### Written exercise
Go through the entries below and retype them exactly, omitting each picture.

((

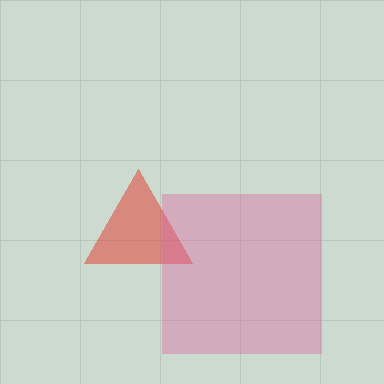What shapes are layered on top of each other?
The layered shapes are: a red triangle, a pink square.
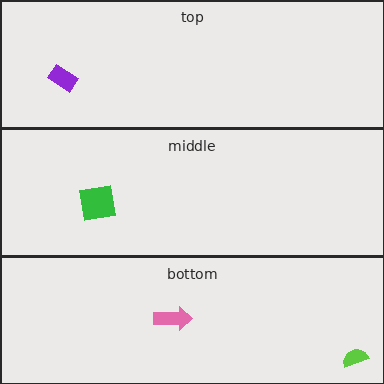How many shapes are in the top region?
1.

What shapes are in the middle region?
The green square.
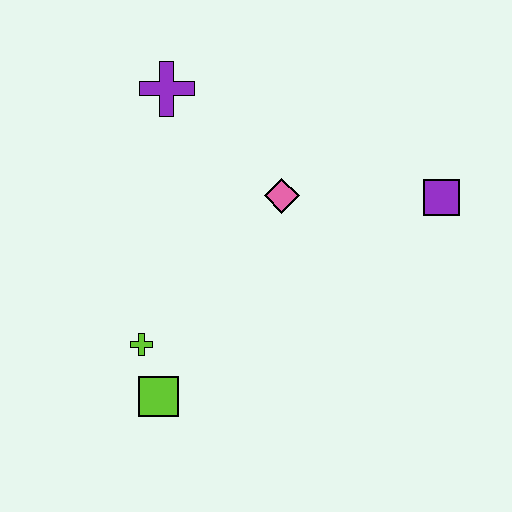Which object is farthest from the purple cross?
The lime square is farthest from the purple cross.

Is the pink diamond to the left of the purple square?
Yes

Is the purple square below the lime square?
No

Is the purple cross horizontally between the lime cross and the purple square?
Yes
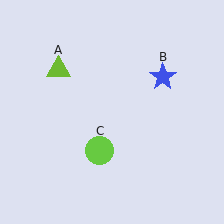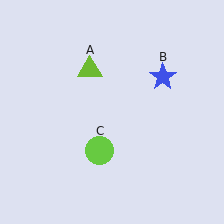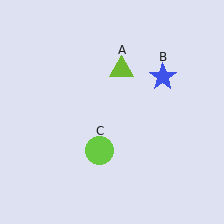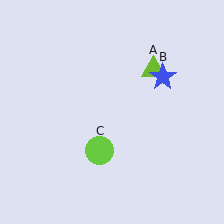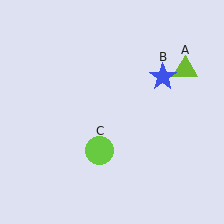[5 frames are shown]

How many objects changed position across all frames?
1 object changed position: lime triangle (object A).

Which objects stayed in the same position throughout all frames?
Blue star (object B) and lime circle (object C) remained stationary.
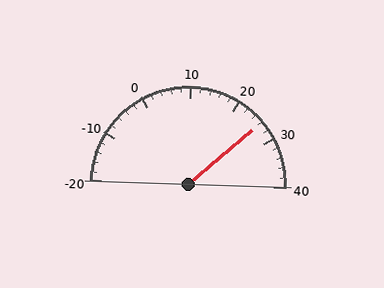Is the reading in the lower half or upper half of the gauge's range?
The reading is in the upper half of the range (-20 to 40).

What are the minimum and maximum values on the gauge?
The gauge ranges from -20 to 40.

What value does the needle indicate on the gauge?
The needle indicates approximately 26.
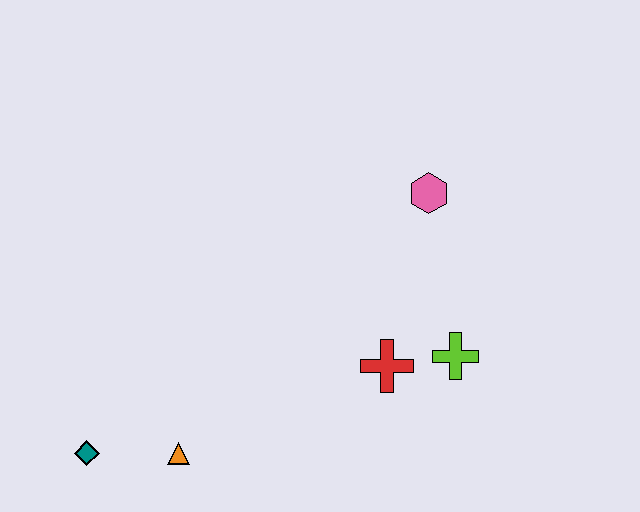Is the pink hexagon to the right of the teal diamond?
Yes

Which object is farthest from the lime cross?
The teal diamond is farthest from the lime cross.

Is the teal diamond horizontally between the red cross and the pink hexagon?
No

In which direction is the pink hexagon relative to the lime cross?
The pink hexagon is above the lime cross.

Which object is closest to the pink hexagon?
The lime cross is closest to the pink hexagon.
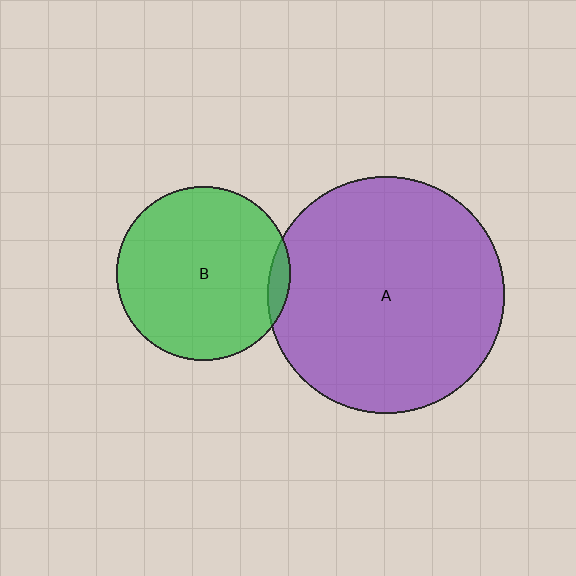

))

### The answer
What shapes are layered on top of each other?
The layered shapes are: a red triangle, a pink square.
How many shapes are in the top region?
1.

What shapes are in the middle region?
The green square.
Which object is farthest from the purple cross?
The lime square is farthest from the purple cross.

Is the pink diamond to the left of the purple square?
Yes

Is the purple square below the lime square?
No

Is the purple cross horizontally between the lime cross and the purple square?
Yes
[5 frames are shown]

How many objects changed position across all frames?
1 object changed position: lime triangle (object A).

Which objects stayed in the same position throughout all frames?
Blue star (object B) and lime circle (object C) remained stationary.
Is the reading in the lower half or upper half of the gauge's range?
The reading is in the upper half of the range (-20 to 40).

What are the minimum and maximum values on the gauge?
The gauge ranges from -20 to 40.

What value does the needle indicate on the gauge?
The needle indicates approximately 26.
Is the pink hexagon to the right of the teal diamond?
Yes

Which object is farthest from the lime cross?
The teal diamond is farthest from the lime cross.

Is the teal diamond horizontally between the red cross and the pink hexagon?
No

In which direction is the pink hexagon relative to the lime cross?
The pink hexagon is above the lime cross.

Which object is closest to the pink hexagon?
The lime cross is closest to the pink hexagon.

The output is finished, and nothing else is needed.